What to work on:
Leaving out all pictures, please print only the lines from the one containing "Which is larger, the yellow" through the one containing "Approximately how many".

[Geometric figure dataset entries]
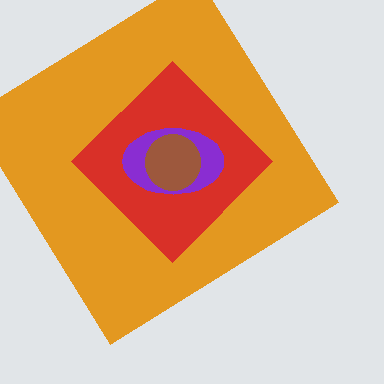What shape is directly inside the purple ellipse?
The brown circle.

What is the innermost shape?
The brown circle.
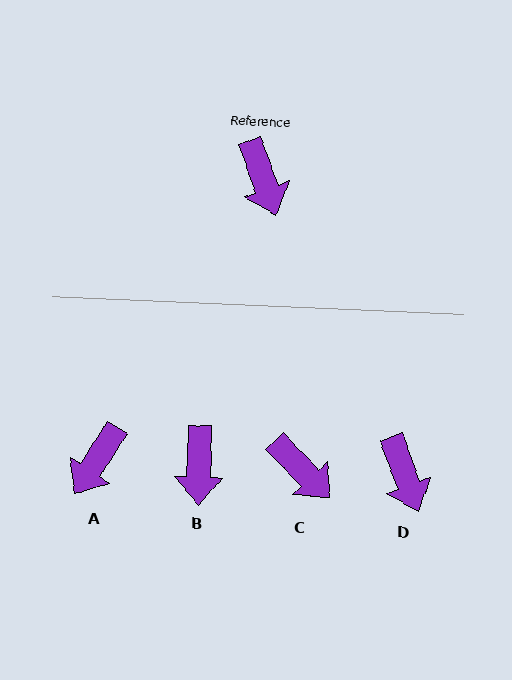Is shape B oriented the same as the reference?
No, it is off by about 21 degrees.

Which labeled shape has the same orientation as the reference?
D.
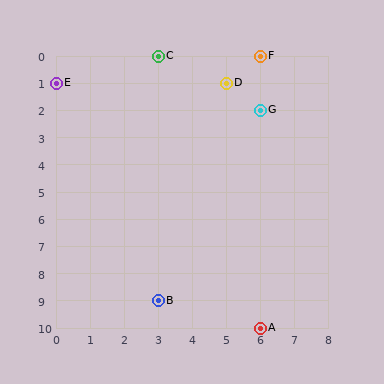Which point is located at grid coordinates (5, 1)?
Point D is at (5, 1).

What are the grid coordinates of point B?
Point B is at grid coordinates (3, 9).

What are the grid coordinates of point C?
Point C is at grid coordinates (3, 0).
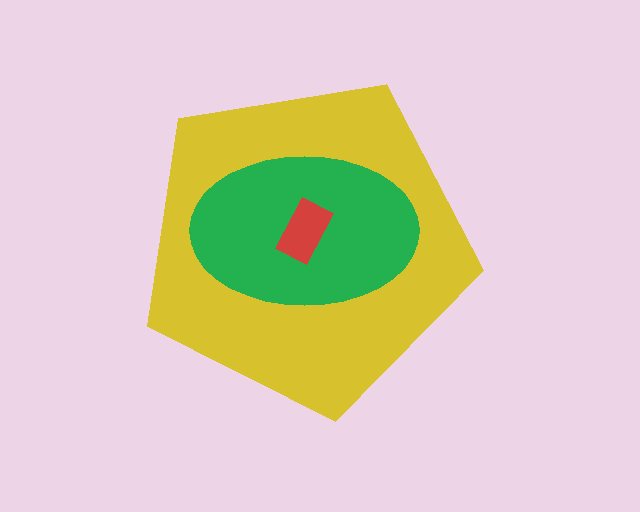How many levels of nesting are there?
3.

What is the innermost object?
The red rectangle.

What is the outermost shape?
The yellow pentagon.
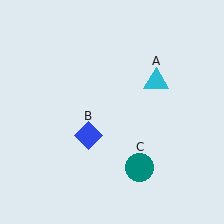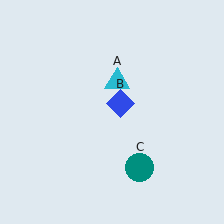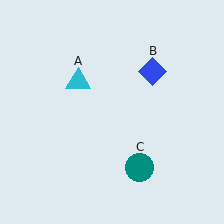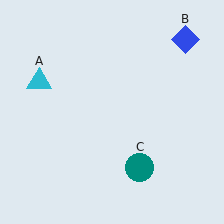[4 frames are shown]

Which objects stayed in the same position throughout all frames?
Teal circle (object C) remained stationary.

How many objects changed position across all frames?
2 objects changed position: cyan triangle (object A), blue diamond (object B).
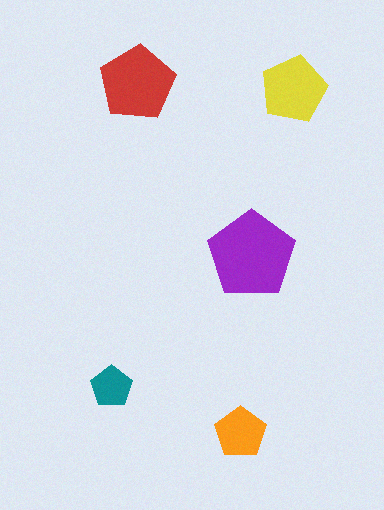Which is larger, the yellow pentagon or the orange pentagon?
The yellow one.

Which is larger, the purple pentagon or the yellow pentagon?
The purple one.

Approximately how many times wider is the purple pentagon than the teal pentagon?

==

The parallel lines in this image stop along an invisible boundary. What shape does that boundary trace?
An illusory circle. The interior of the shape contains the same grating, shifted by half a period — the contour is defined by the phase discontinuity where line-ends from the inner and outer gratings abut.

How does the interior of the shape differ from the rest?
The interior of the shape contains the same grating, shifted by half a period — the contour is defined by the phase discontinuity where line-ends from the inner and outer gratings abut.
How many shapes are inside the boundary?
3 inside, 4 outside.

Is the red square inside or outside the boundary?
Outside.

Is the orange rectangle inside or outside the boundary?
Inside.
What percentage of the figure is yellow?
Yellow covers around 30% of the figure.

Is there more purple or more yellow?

Finished task:
Which is larger, the yellow pentagon or the orange pentagon?
The yellow one.

Which is larger, the purple pentagon or the yellow pentagon?
The purple one.

Approximately how many times wider is the purple pentagon than the teal pentagon?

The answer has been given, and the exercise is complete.